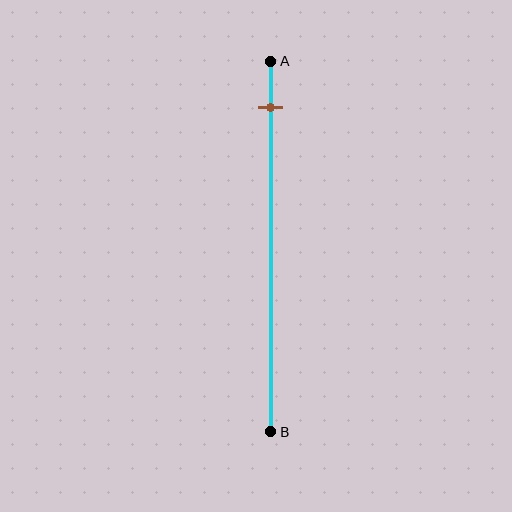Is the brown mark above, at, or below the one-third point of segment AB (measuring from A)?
The brown mark is above the one-third point of segment AB.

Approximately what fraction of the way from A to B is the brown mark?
The brown mark is approximately 10% of the way from A to B.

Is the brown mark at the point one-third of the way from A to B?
No, the mark is at about 10% from A, not at the 33% one-third point.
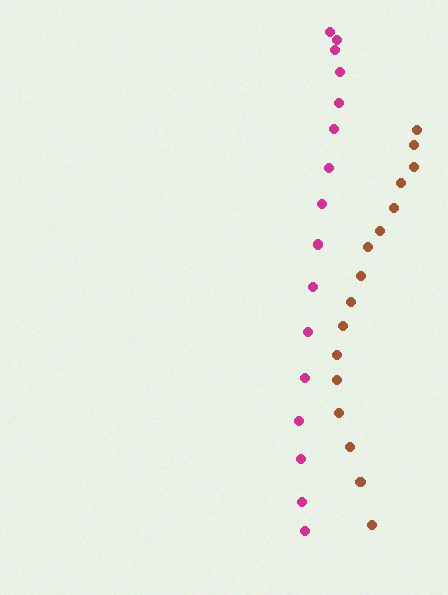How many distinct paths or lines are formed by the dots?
There are 2 distinct paths.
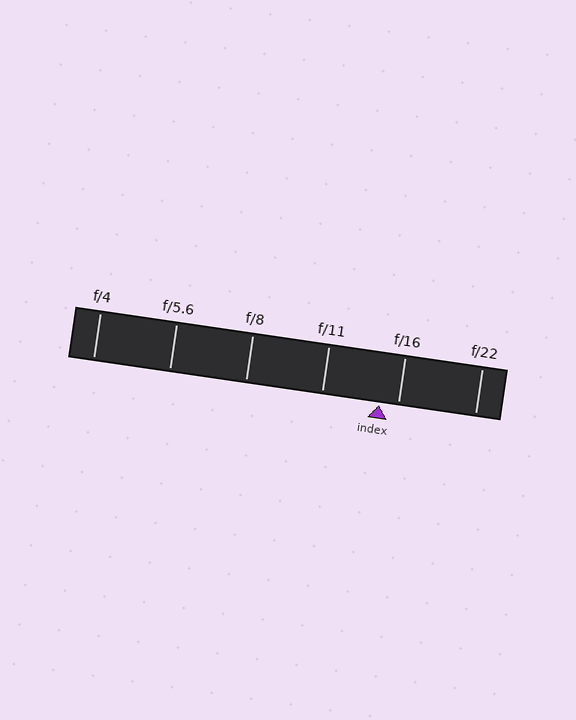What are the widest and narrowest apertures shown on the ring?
The widest aperture shown is f/4 and the narrowest is f/22.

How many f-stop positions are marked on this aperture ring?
There are 6 f-stop positions marked.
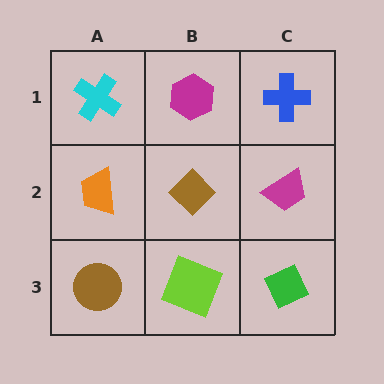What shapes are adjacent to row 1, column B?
A brown diamond (row 2, column B), a cyan cross (row 1, column A), a blue cross (row 1, column C).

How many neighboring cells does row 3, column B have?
3.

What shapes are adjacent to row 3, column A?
An orange trapezoid (row 2, column A), a lime square (row 3, column B).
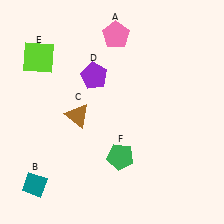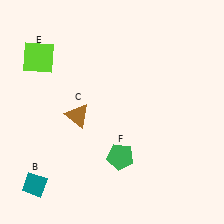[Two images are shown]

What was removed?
The purple pentagon (D), the pink pentagon (A) were removed in Image 2.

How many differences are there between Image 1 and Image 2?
There are 2 differences between the two images.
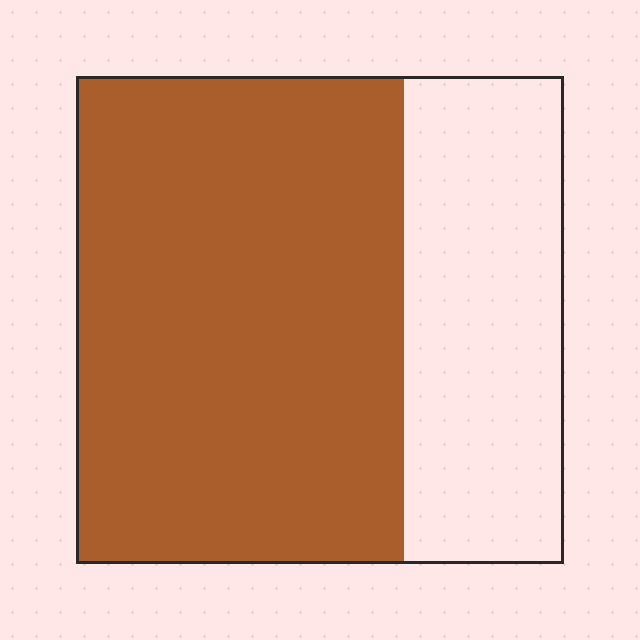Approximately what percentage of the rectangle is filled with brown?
Approximately 65%.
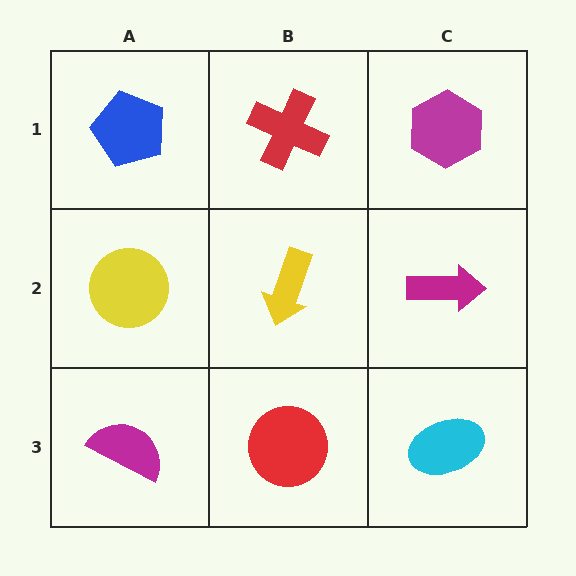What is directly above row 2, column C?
A magenta hexagon.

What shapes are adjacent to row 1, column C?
A magenta arrow (row 2, column C), a red cross (row 1, column B).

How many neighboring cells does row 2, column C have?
3.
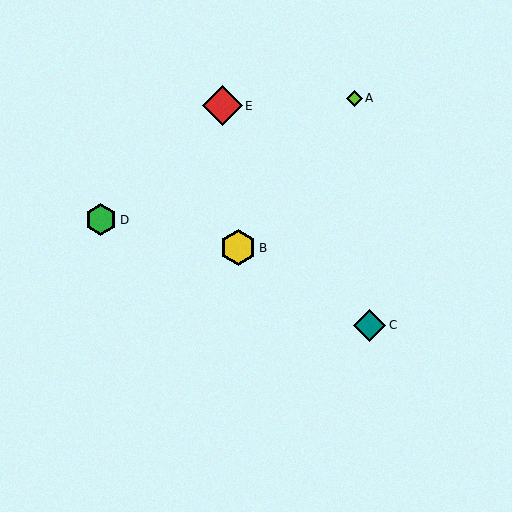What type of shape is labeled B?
Shape B is a yellow hexagon.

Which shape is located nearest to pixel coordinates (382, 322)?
The teal diamond (labeled C) at (370, 325) is nearest to that location.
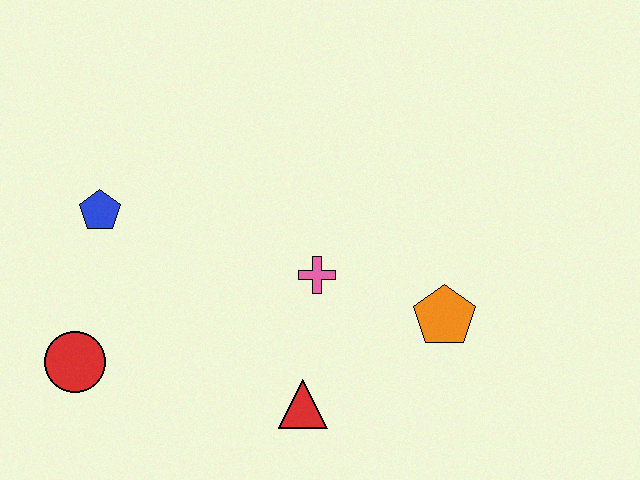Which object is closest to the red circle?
The blue pentagon is closest to the red circle.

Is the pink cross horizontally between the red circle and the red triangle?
No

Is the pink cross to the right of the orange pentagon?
No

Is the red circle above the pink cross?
No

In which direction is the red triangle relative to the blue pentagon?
The red triangle is to the right of the blue pentagon.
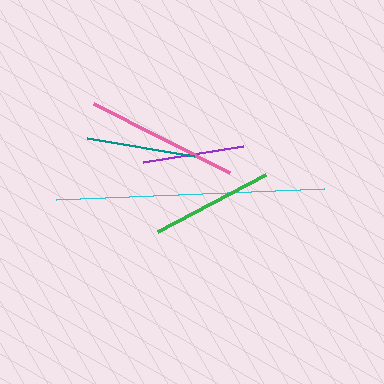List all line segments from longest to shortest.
From longest to shortest: cyan, pink, green, teal and purple (about equal).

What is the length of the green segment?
The green segment is approximately 122 pixels long.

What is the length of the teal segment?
The teal segment is approximately 108 pixels long.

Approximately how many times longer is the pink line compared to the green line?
The pink line is approximately 1.3 times the length of the green line.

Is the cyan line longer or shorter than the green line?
The cyan line is longer than the green line.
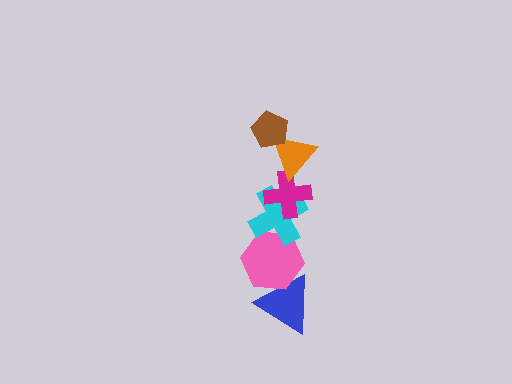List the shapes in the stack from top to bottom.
From top to bottom: the brown pentagon, the orange triangle, the magenta cross, the cyan cross, the pink hexagon, the blue triangle.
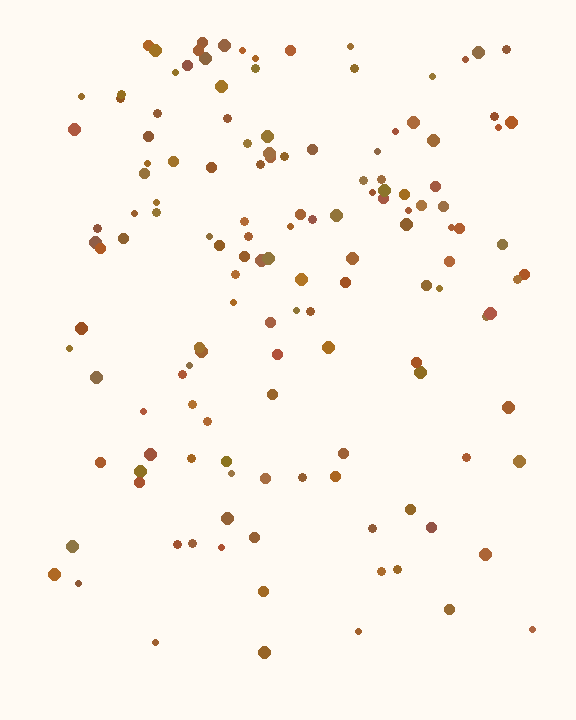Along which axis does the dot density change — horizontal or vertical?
Vertical.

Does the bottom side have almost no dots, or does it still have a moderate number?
Still a moderate number, just noticeably fewer than the top.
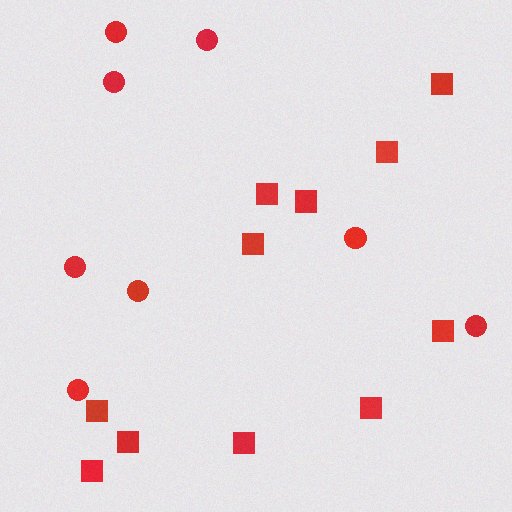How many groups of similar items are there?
There are 2 groups: one group of squares (11) and one group of circles (8).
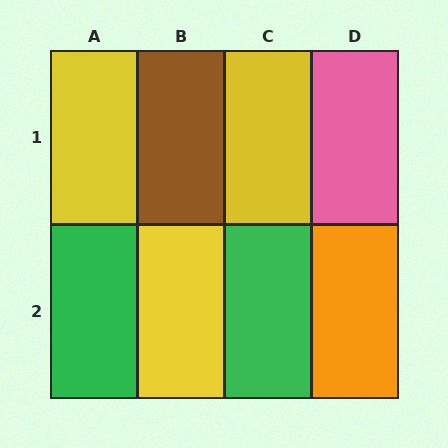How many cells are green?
2 cells are green.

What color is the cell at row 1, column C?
Yellow.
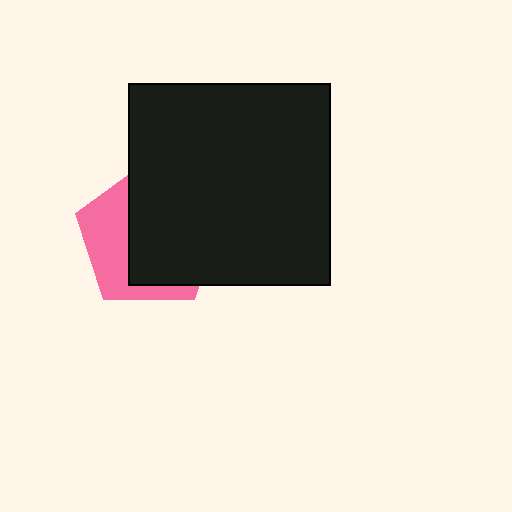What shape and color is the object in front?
The object in front is a black square.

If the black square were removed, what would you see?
You would see the complete pink pentagon.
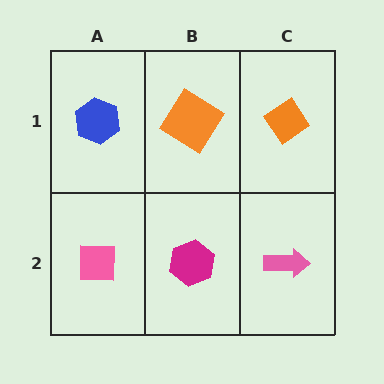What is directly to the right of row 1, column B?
An orange diamond.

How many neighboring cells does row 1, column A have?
2.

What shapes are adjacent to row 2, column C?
An orange diamond (row 1, column C), a magenta hexagon (row 2, column B).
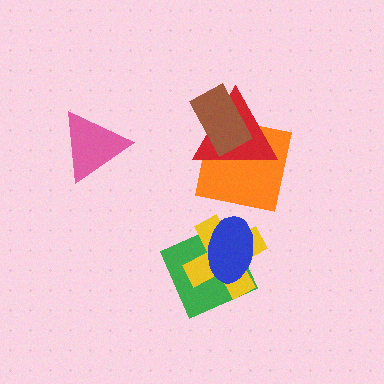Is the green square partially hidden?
Yes, it is partially covered by another shape.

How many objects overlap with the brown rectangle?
2 objects overlap with the brown rectangle.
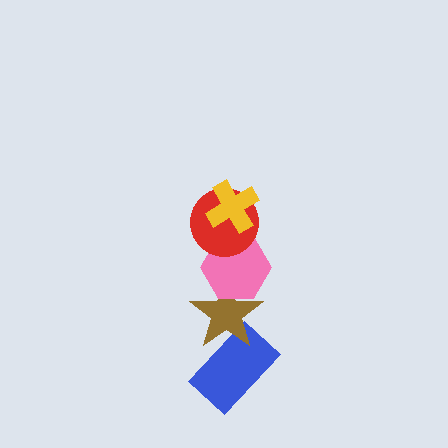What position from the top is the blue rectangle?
The blue rectangle is 5th from the top.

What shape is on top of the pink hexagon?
The red circle is on top of the pink hexagon.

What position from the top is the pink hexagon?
The pink hexagon is 3rd from the top.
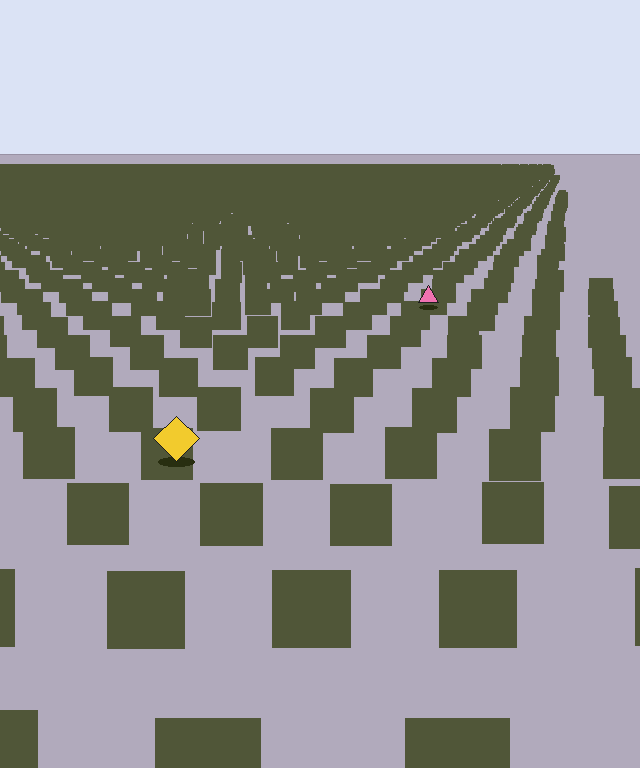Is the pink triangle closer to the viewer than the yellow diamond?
No. The yellow diamond is closer — you can tell from the texture gradient: the ground texture is coarser near it.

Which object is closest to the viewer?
The yellow diamond is closest. The texture marks near it are larger and more spread out.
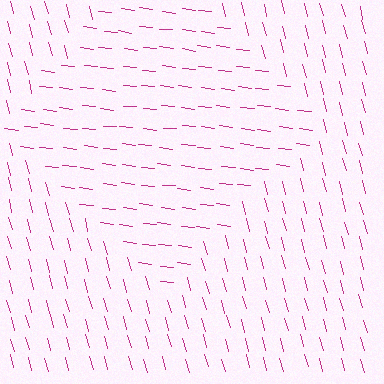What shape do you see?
I see a diamond.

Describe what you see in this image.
The image is filled with small magenta line segments. A diamond region in the image has lines oriented differently from the surrounding lines, creating a visible texture boundary.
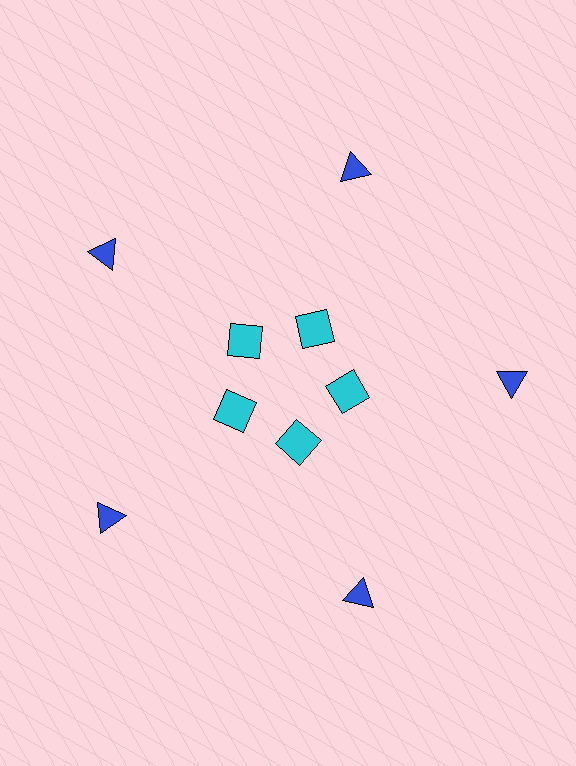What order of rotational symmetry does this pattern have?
This pattern has 5-fold rotational symmetry.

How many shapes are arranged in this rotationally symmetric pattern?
There are 10 shapes, arranged in 5 groups of 2.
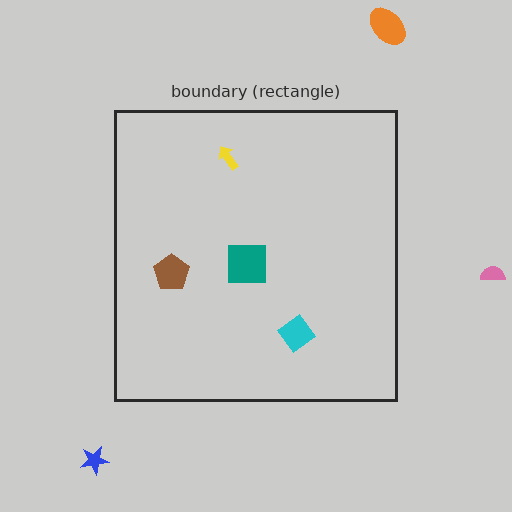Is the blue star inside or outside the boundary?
Outside.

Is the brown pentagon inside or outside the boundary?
Inside.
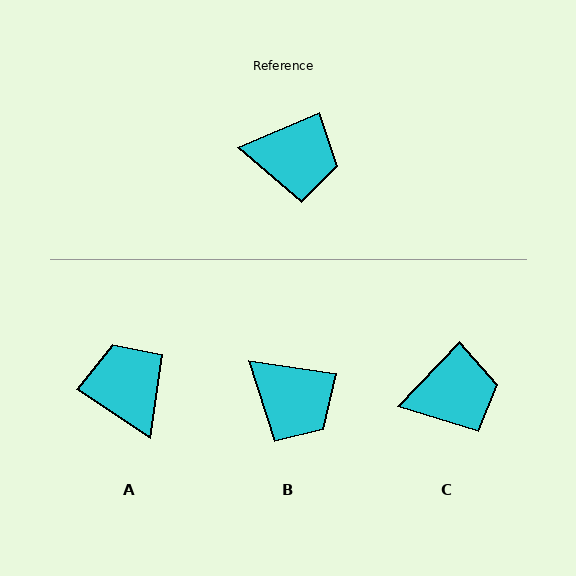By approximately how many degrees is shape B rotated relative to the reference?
Approximately 32 degrees clockwise.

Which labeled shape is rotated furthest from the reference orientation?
A, about 123 degrees away.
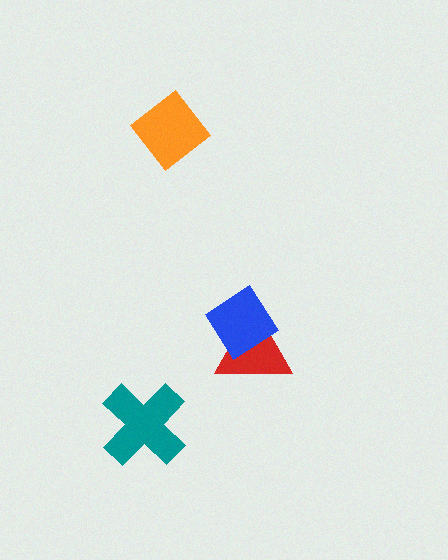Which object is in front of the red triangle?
The blue diamond is in front of the red triangle.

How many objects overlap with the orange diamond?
0 objects overlap with the orange diamond.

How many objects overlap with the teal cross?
0 objects overlap with the teal cross.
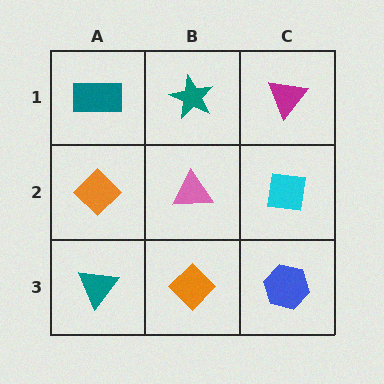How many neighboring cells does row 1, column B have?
3.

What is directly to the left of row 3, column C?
An orange diamond.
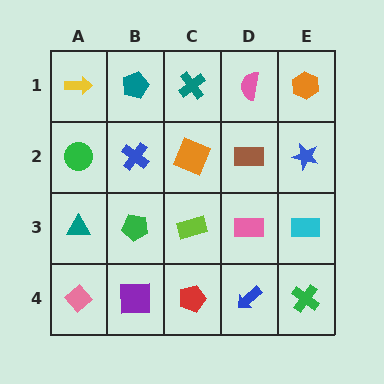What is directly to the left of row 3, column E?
A pink rectangle.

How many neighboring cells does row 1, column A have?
2.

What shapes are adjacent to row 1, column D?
A brown rectangle (row 2, column D), a teal cross (row 1, column C), an orange hexagon (row 1, column E).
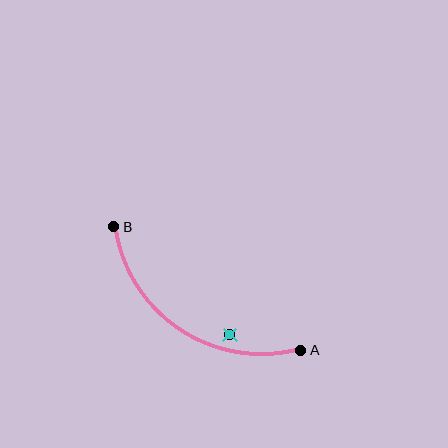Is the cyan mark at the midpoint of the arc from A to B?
No — the cyan mark does not lie on the arc at all. It sits slightly inside the curve.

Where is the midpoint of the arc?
The arc midpoint is the point on the curve farthest from the straight line joining A and B. It sits below that line.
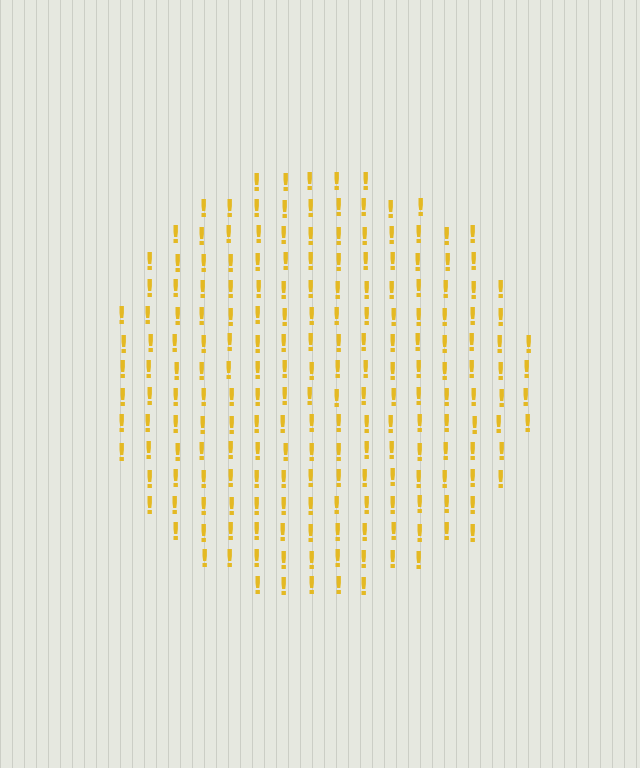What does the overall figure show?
The overall figure shows a circle.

§ §

What needs to be done -> Reproduce, word for word, the lines from the one containing "What shapes are adjacent to row 1, column D?" to the end of the material, both ends included. No picture is copied.

Answer box ->
What shapes are adjacent to row 1, column D?
A brown rectangle (row 2, column D), a teal cross (row 1, column C), an orange hexagon (row 1, column E).
Is the cyan mark at the midpoint of the arc from A to B?
No — the cyan mark does not lie on the arc at all. It sits slightly inside the curve.

Where is the midpoint of the arc?
The arc midpoint is the point on the curve farthest from the straight line joining A and B. It sits below that line.
What does the overall figure show?
The overall figure shows a circle.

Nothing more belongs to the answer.